Synthetic figure question data

::::::

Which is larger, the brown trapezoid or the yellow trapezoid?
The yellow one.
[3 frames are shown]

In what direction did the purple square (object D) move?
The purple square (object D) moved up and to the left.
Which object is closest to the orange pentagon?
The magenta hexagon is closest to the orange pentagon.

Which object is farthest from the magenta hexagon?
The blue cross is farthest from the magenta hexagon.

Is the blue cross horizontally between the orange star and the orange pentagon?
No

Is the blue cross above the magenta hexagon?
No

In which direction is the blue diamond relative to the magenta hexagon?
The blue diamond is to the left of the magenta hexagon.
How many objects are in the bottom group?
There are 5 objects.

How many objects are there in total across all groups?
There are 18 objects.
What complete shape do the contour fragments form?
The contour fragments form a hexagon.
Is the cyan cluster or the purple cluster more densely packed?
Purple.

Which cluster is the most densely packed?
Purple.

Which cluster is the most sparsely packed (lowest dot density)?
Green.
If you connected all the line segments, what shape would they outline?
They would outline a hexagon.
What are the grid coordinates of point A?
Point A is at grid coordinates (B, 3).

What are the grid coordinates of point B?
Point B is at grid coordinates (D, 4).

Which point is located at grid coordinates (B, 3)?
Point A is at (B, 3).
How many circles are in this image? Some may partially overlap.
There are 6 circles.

::::::

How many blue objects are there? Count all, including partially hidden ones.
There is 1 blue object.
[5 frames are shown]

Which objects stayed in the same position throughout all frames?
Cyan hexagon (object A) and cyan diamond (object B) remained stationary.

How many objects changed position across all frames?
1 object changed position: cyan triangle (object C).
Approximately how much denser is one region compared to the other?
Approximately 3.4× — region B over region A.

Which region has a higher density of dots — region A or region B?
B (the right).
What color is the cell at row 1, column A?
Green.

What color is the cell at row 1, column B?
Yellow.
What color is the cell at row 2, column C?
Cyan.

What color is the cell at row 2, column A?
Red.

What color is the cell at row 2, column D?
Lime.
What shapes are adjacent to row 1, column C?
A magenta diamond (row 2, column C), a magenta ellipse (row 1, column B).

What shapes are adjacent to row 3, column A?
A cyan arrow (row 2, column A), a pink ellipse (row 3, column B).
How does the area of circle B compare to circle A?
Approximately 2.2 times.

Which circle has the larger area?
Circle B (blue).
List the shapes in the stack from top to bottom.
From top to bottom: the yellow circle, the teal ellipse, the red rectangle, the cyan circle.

::::::

§ GIVEN PROBLEM: Gather each line holding the string "shown".

§ EXPECTED OUTPUT:
[3 frames are shown]
[5 frames are shown]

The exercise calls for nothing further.